= Record list =
::::::::

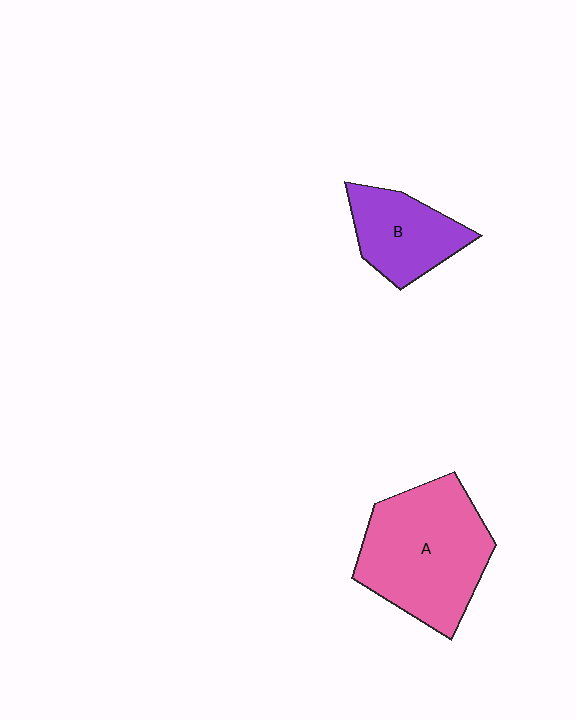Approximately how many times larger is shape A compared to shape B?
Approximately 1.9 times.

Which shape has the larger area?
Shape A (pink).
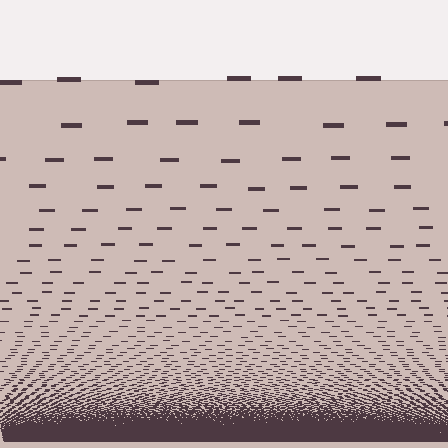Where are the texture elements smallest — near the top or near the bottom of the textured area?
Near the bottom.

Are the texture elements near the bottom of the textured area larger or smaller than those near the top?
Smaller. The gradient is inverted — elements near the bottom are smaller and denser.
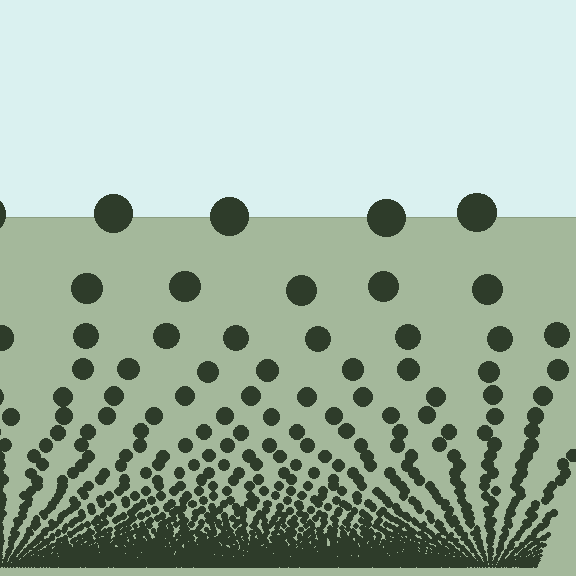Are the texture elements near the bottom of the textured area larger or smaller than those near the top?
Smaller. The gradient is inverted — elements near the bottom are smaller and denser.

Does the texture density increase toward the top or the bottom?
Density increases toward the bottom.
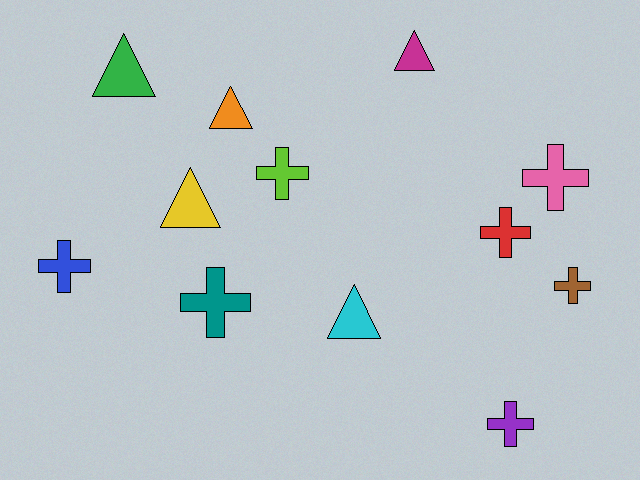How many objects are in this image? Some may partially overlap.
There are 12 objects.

::::::::

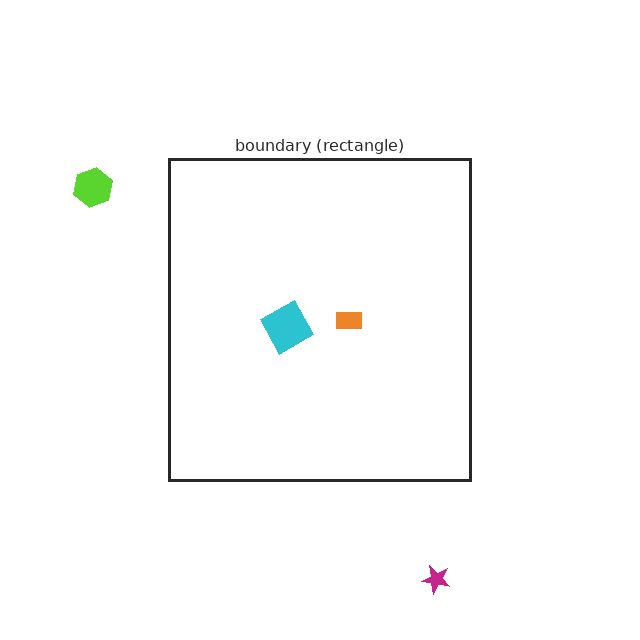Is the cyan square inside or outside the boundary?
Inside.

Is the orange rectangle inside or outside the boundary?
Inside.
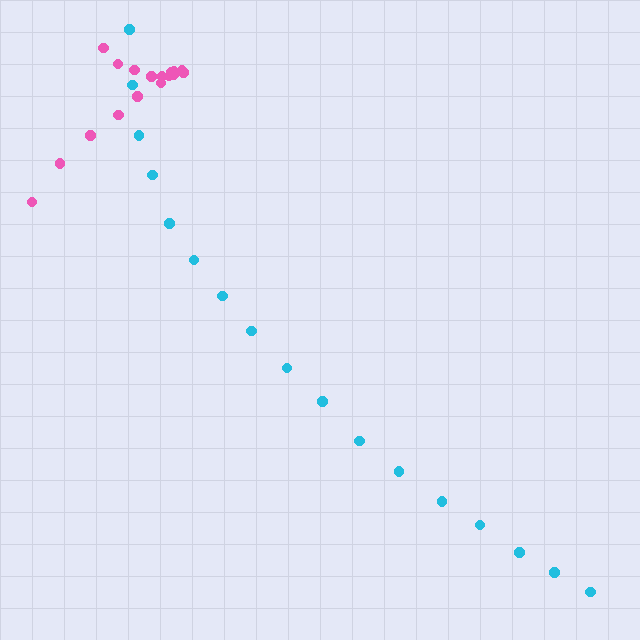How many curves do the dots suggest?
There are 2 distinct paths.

::::::::

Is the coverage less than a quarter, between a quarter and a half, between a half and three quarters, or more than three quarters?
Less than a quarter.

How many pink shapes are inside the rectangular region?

::::::::

Transcribe the lines beginning at the one that contains "Is the coverage" and ending at the one that contains "How many pink", with nothing added or left out.

Is the coverage less than a quarter, between a quarter and a half, between a half and three quarters, or more than three quarters?
Less than a quarter.

How many pink shapes are inside the rectangular region?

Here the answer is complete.